Repeat each line exactly as it is written.

Supplied records
:::

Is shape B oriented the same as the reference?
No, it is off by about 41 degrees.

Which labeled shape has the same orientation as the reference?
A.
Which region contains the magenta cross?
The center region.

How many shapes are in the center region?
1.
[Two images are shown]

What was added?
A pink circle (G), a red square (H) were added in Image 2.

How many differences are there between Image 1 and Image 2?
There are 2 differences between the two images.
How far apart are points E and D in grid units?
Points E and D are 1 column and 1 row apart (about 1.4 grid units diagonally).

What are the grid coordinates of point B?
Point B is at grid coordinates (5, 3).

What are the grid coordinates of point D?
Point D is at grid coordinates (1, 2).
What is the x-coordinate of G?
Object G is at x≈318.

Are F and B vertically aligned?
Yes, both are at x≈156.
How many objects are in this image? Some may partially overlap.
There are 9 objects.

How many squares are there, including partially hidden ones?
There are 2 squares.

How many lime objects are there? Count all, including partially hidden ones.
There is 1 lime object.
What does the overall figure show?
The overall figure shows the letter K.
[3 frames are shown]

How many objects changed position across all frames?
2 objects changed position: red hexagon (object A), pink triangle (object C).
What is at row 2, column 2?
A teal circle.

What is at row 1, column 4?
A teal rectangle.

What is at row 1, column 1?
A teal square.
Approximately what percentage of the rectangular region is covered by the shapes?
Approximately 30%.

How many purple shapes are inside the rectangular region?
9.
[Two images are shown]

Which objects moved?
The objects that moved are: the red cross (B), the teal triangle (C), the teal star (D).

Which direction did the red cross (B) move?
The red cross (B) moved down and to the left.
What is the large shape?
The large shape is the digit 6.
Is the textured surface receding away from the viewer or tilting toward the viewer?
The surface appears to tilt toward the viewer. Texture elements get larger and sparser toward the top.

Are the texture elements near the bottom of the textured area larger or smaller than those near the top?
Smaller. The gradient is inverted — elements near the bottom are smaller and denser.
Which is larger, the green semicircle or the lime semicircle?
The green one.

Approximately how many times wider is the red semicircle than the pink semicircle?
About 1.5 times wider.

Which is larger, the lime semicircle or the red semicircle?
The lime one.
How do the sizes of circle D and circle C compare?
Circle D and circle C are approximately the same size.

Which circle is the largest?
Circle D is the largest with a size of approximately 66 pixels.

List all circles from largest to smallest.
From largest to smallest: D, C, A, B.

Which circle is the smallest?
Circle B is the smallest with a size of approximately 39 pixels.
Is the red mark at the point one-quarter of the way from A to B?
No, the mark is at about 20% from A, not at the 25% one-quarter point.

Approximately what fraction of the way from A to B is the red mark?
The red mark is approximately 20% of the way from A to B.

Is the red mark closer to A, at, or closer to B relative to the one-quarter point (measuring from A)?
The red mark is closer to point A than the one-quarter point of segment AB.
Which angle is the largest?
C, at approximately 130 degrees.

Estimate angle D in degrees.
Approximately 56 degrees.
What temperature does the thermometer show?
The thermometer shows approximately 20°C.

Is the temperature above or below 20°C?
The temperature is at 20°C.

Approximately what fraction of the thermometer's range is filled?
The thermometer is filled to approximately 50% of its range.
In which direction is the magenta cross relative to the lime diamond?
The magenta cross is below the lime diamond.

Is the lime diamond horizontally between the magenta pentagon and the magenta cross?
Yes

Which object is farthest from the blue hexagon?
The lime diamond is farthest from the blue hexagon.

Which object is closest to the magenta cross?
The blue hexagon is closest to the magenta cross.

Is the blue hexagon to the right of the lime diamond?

:::

Answer to the task
Is shape B oriented the same as the reference?
No, it is off by about 41 degrees.

Which labeled shape has the same orientation as the reference?
A.
Which region contains the magenta cross?
The center region.

How many shapes are in the center region?
1.
[Two images are shown]

What was added?
A pink circle (G), a red square (H) were added in Image 2.

How many differences are there between Image 1 and Image 2?
There are 2 differences between the two images.
How far apart are points E and D in grid units?
Points E and D are 1 column and 1 row apart (about 1.4 grid units diagonally).

What are the grid coordinates of point B?
Point B is at grid coordinates (5, 3).

What are the grid coordinates of point D?
Point D is at grid coordinates (1, 2).
What is the x-coordinate of G?
Object G is at x≈318.

Are F and B vertically aligned?
Yes, both are at x≈156.
How many objects are in this image? Some may partially overlap.
There are 9 objects.

How many squares are there, including partially hidden ones?
There are 2 squares.

How many lime objects are there? Count all, including partially hidden ones.
There is 1 lime object.
What does the overall figure show?
The overall figure shows the letter K.
[3 frames are shown]

How many objects changed position across all frames?
2 objects changed position: red hexagon (object A), pink triangle (object C).
What is at row 2, column 2?
A teal circle.

What is at row 1, column 4?
A teal rectangle.

What is at row 1, column 1?
A teal square.
Approximately what percentage of the rectangular region is covered by the shapes?
Approximately 30%.

How many purple shapes are inside the rectangular region?
9.
[Two images are shown]

Which objects moved?
The objects that moved are: the red cross (B), the teal triangle (C), the teal star (D).

Which direction did the red cross (B) move?
The red cross (B) moved down and to the left.
What is the large shape?
The large shape is the digit 6.
Is the textured surface receding away from the viewer or tilting toward the viewer?
The surface appears to tilt toward the viewer. Texture elements get larger and sparser toward the top.

Are the texture elements near the bottom of the textured area larger or smaller than those near the top?
Smaller. The gradient is inverted — elements near the bottom are smaller and denser.
Which is larger, the green semicircle or the lime semicircle?
The green one.

Approximately how many times wider is the red semicircle than the pink semicircle?
About 1.5 times wider.

Which is larger, the lime semicircle or the red semicircle?
The lime one.
How do the sizes of circle D and circle C compare?
Circle D and circle C are approximately the same size.

Which circle is the largest?
Circle D is the largest with a size of approximately 66 pixels.

List all circles from largest to smallest.
From largest to smallest: D, C, A, B.

Which circle is the smallest?
Circle B is the smallest with a size of approximately 39 pixels.
Is the red mark at the point one-quarter of the way from A to B?
No, the mark is at about 20% from A, not at the 25% one-quarter point.

Approximately what fraction of the way from A to B is the red mark?
The red mark is approximately 20% of the way from A to B.

Is the red mark closer to A, at, or closer to B relative to the one-quarter point (measuring from A)?
The red mark is closer to point A than the one-quarter point of segment AB.
Which angle is the largest?
C, at approximately 130 degrees.

Estimate angle D in degrees.
Approximately 56 degrees.
What temperature does the thermometer show?
The thermometer shows approximately 20°C.

Is the temperature above or below 20°C?
The temperature is at 20°C.

Approximately what fraction of the thermometer's range is filled?
The thermometer is filled to approximately 50% of its range.
In which direction is the magenta cross relative to the lime diamond?
The magenta cross is below the lime diamond.

Is the lime diamond horizontally between the magenta pentagon and the magenta cross?
Yes

Which object is farthest from the blue hexagon?
The lime diamond is farthest from the blue hexagon.

Which object is closest to the magenta cross?
The blue hexagon is closest to the magenta cross.

Is the blue hexagon to the right of the lime diamond?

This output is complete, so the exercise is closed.